_Aim of the task_
Transcribe every line exactly and omit anything that is a picture.

# start of Data listing

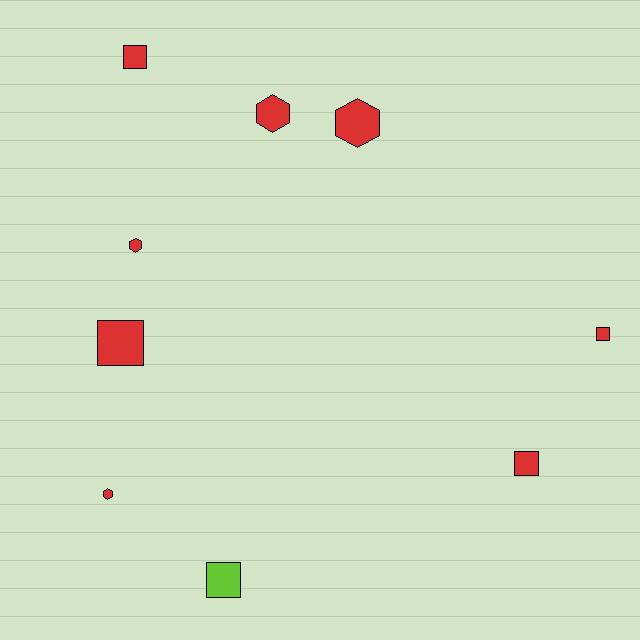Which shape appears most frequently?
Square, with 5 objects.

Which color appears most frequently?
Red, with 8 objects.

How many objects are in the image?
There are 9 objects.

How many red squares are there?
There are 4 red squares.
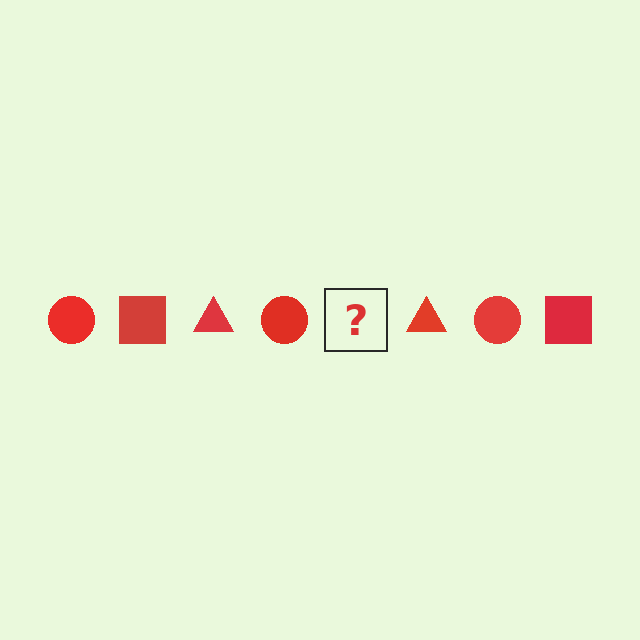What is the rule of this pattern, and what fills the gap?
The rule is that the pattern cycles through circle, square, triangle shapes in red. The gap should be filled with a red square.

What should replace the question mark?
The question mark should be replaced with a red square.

# end of Data listing

_Result below_
Which shape appears most frequently?
Square, with 5 objects.

Which color appears most frequently?
Red, with 8 objects.

How many objects are in the image?
There are 9 objects.

How many red squares are there?
There are 4 red squares.
What is the rule of this pattern, and what fills the gap?
The rule is that the pattern cycles through circle, square, triangle shapes in red. The gap should be filled with a red square.

What should replace the question mark?
The question mark should be replaced with a red square.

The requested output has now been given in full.